# Do this
Beneath this line are entries. Copy the range from the line with "What value does" to the line with "[Two images are shown]", ends included, exactly; leave pictures out.

# Given records

((

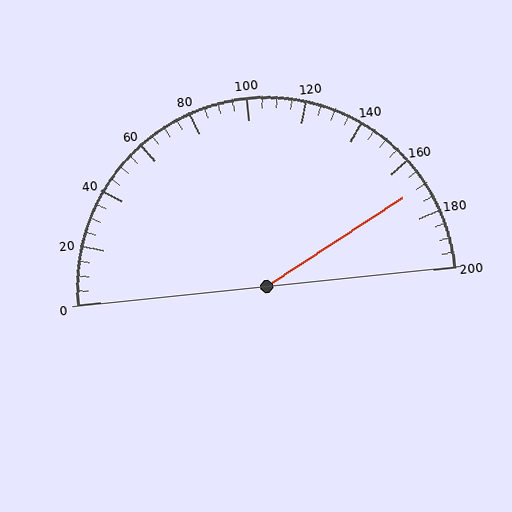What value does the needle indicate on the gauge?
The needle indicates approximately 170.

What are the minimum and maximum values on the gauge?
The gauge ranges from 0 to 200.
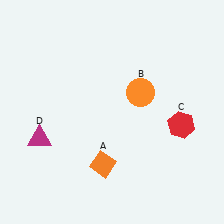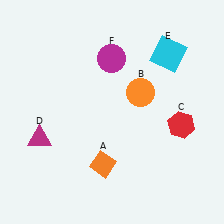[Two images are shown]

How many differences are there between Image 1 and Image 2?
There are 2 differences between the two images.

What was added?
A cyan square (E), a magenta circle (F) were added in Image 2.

))
((

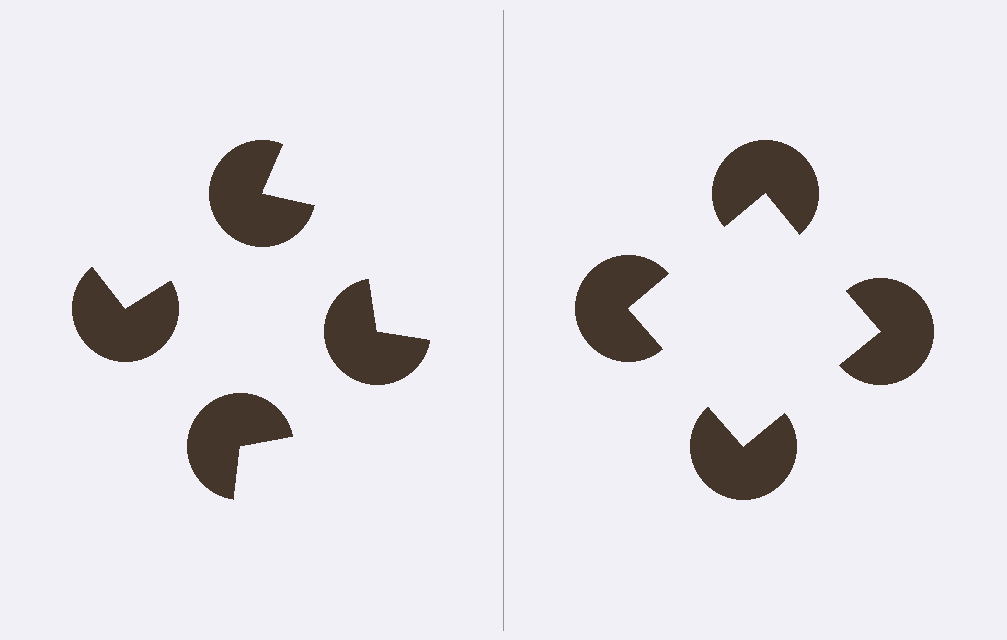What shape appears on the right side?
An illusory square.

))

# Solution to the exercise
What value does the needle indicate on the gauge?
The needle indicates approximately 170.

What are the minimum and maximum values on the gauge?
The gauge ranges from 0 to 200.
[Two images are shown]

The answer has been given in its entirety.